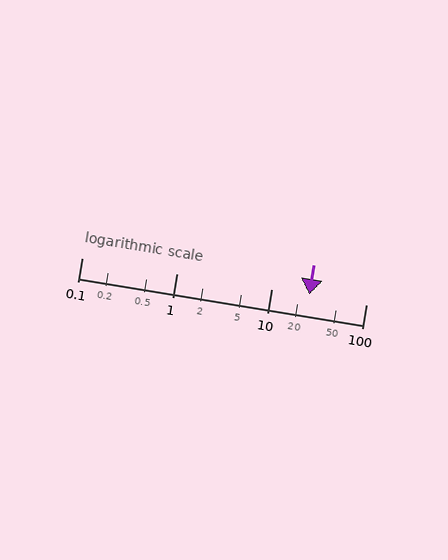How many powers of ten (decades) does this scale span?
The scale spans 3 decades, from 0.1 to 100.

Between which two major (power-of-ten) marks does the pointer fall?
The pointer is between 10 and 100.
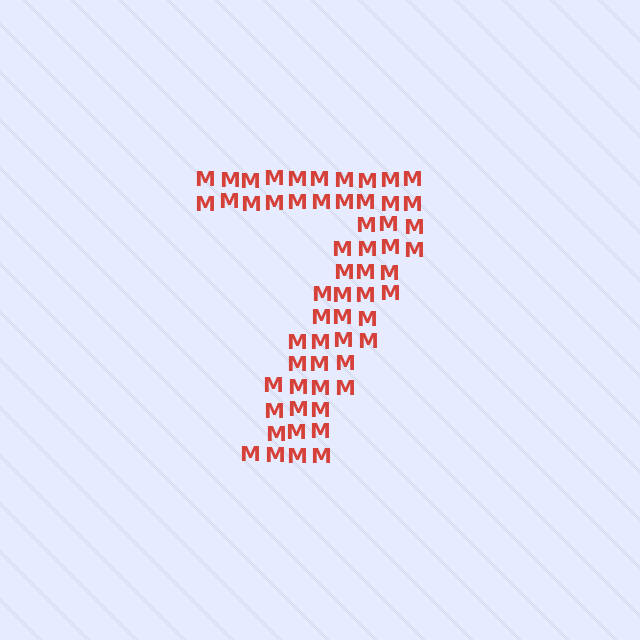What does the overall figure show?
The overall figure shows the digit 7.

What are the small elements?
The small elements are letter M's.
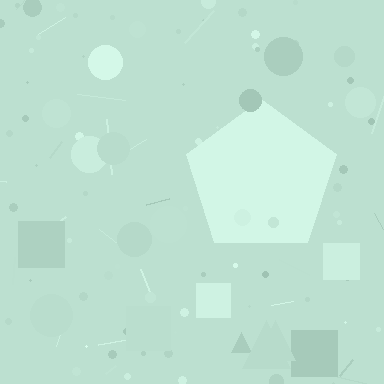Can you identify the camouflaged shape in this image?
The camouflaged shape is a pentagon.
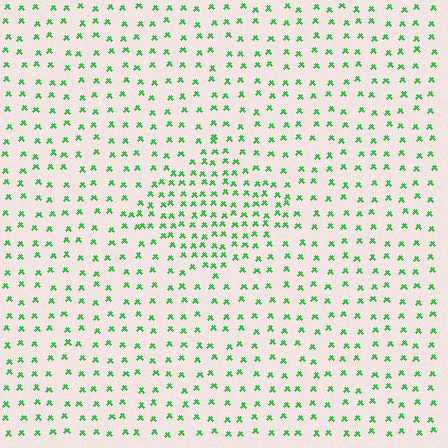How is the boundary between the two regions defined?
The boundary is defined by a change in element density (approximately 2.0x ratio). All elements are the same color, size, and shape.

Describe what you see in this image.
The image contains small green elements arranged at two different densities. A diamond-shaped region is visible where the elements are more densely packed than the surrounding area.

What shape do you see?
I see a diamond.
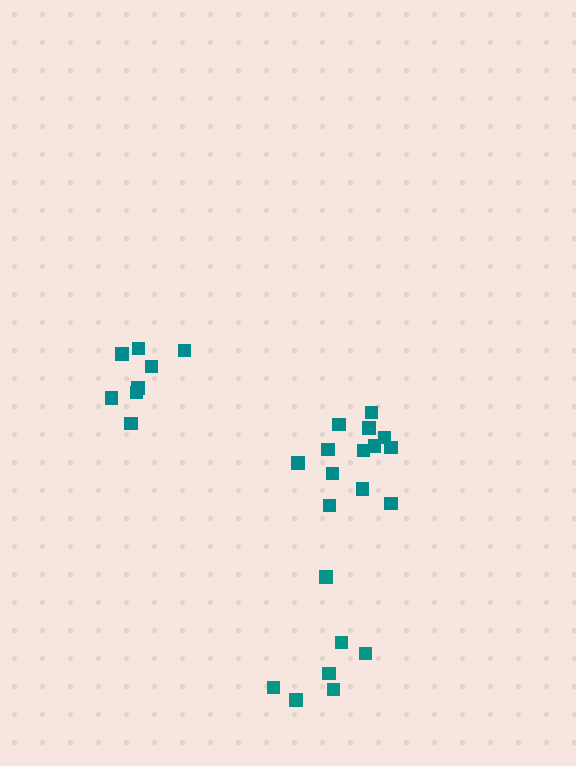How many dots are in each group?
Group 1: 8 dots, Group 2: 7 dots, Group 3: 13 dots (28 total).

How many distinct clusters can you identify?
▬▬▬▬▬▬▬▬▬▬
• [AIM]
Write down exactly the lines running from the line with "What does the overall figure show?" through the end of the material, both ends included, and none of the pictures.

• [EXERCISE OUTPUT]
What does the overall figure show?
The overall figure shows the digit 7.

What are the small elements?
The small elements are letter M's.
Can you identify the camouflaged shape in this image?
The camouflaged shape is a pentagon.
How is the boundary between the two regions defined?
The boundary is defined by a change in element density (approximately 2.0x ratio). All elements are the same color, size, and shape.

Describe what you see in this image.
The image contains small green elements arranged at two different densities. A diamond-shaped region is visible where the elements are more densely packed than the surrounding area.

What shape do you see?
I see a diamond.
How many dots are in each group?
Group 1: 8 dots, Group 2: 7 dots, Group 3: 13 dots (28 total).

How many distinct clusters can you identify?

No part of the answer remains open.